-- Data start --
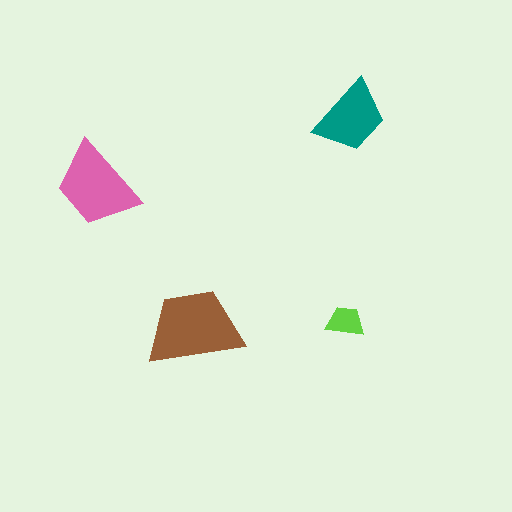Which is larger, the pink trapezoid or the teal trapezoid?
The pink one.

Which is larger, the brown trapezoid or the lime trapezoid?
The brown one.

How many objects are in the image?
There are 4 objects in the image.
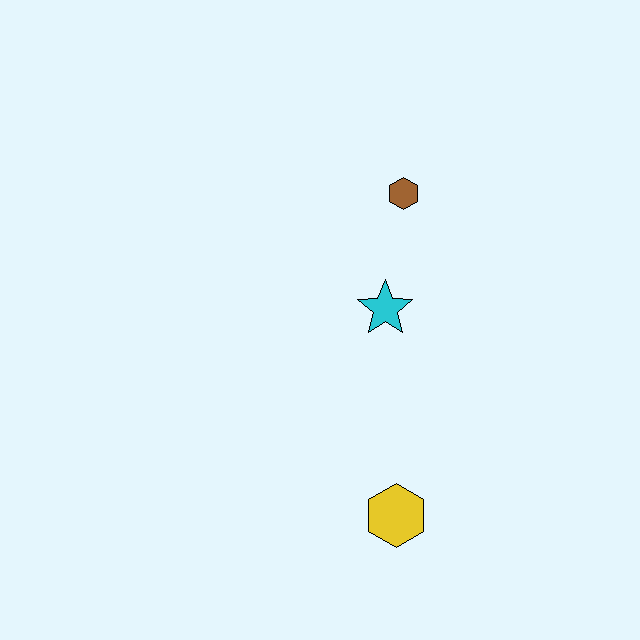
-- Data end --
Reproduce every entry exactly, but omit each picture.

> **Written reply**
Which is larger, the pink trapezoid or the teal trapezoid?
The pink one.

Which is larger, the brown trapezoid or the lime trapezoid?
The brown one.

How many objects are in the image?
There are 4 objects in the image.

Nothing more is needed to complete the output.